- **Records**:

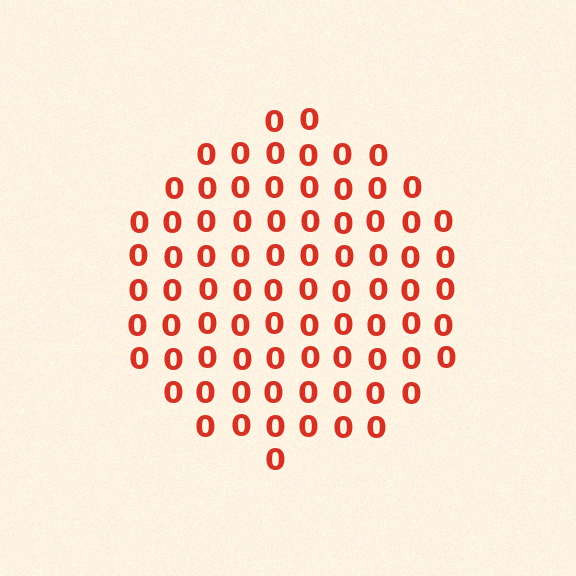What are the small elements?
The small elements are digit 0's.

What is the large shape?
The large shape is a circle.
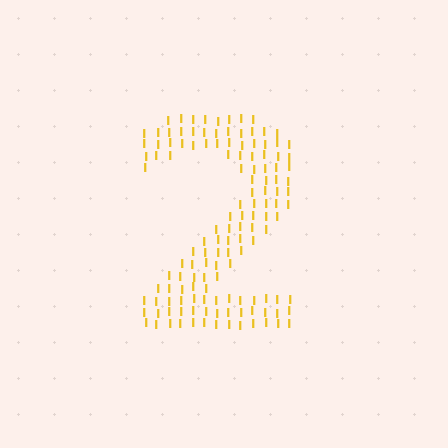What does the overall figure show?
The overall figure shows the digit 2.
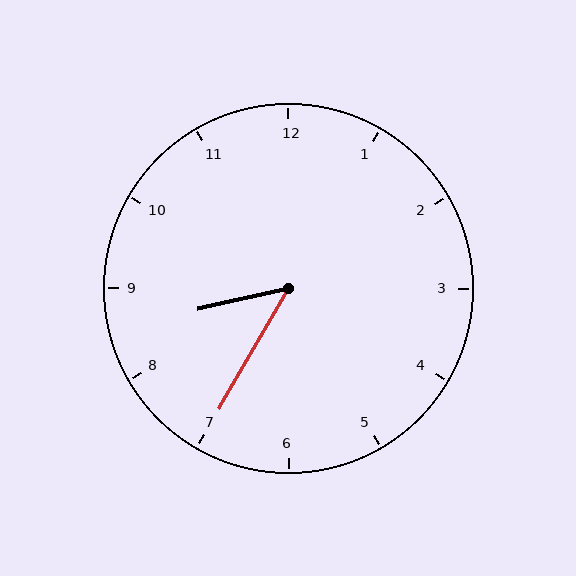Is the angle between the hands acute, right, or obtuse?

- **Written request**:
Output a faithful copy of the data, with each picture left out.

- **Solution for this task**:
What are the small elements?
The small elements are digit 0's.

What is the large shape?
The large shape is a circle.
What does the overall figure show?
The overall figure shows the digit 2.
Is the angle between the hands acute, right, or obtuse?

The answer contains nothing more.